Entries from a figure question set
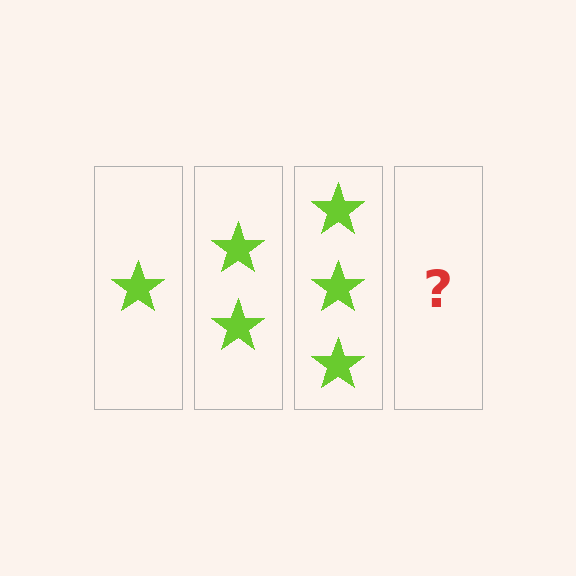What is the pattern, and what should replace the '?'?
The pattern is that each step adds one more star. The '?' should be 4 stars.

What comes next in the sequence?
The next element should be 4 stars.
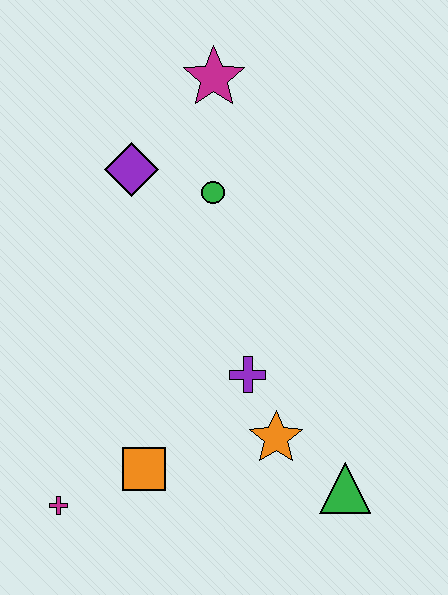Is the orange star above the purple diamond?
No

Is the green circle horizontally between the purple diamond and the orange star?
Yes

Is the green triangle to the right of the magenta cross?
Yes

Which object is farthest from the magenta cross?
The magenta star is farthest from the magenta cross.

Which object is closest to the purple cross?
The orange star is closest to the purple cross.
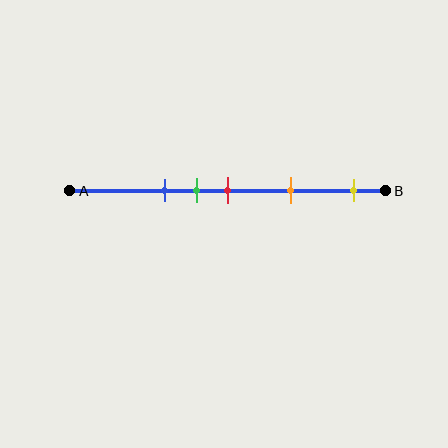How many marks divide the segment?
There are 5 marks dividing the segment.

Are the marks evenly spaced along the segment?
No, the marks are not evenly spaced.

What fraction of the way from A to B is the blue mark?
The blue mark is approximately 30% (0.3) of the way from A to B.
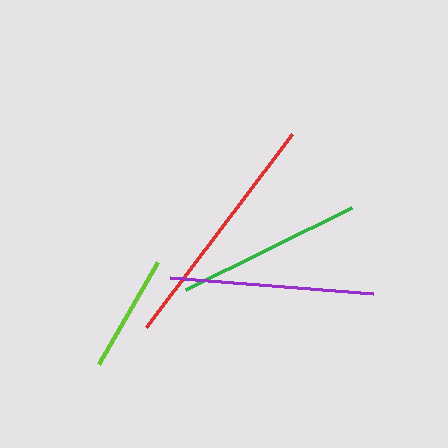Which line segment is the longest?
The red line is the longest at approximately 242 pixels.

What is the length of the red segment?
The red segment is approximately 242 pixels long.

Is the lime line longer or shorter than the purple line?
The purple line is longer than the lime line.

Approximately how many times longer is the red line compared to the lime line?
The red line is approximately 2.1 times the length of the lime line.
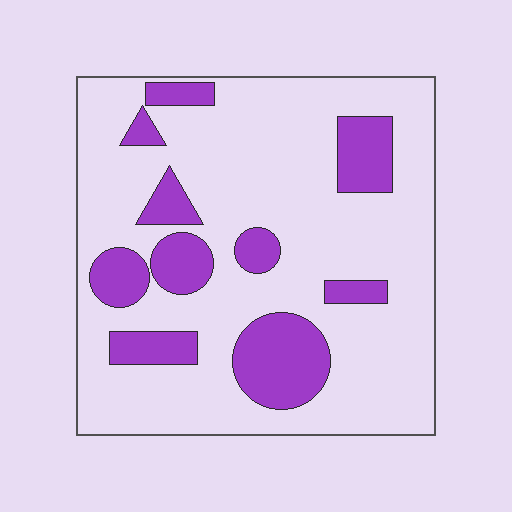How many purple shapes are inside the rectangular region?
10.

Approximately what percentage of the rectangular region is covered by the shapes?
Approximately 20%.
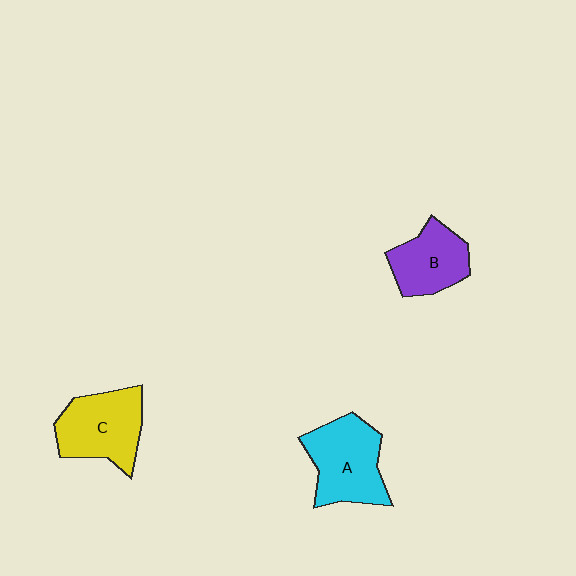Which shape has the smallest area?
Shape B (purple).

§ Stated problem
Copy, exactly and exclusively, the lines beginning with the one that contains "Which object is farthest" and ending with the last line of the listing; pictures are to be omitted.

§ Output of the task
Which object is farthest from the magenta cross?
The magenta star is farthest from the magenta cross.

Which object is closest to the purple cross?
The orange star is closest to the purple cross.
How many marks divide the segment?
There are 5 marks dividing the segment.

Are the marks evenly spaced along the segment?
No, the marks are not evenly spaced.

What fraction of the way from A to B is the blue mark?
The blue mark is approximately 30% (0.3) of the way from A to B.
Which line segment is the longest?
The red line is the longest at approximately 242 pixels.

What is the length of the red segment?
The red segment is approximately 242 pixels long.

Is the lime line longer or shorter than the purple line?
The purple line is longer than the lime line.

Approximately how many times longer is the red line compared to the lime line?
The red line is approximately 2.1 times the length of the lime line.
How many purple shapes are inside the rectangular region?
10.

Approximately what percentage of the rectangular region is covered by the shapes?
Approximately 20%.
Which shape has the smallest area?
Shape B (purple).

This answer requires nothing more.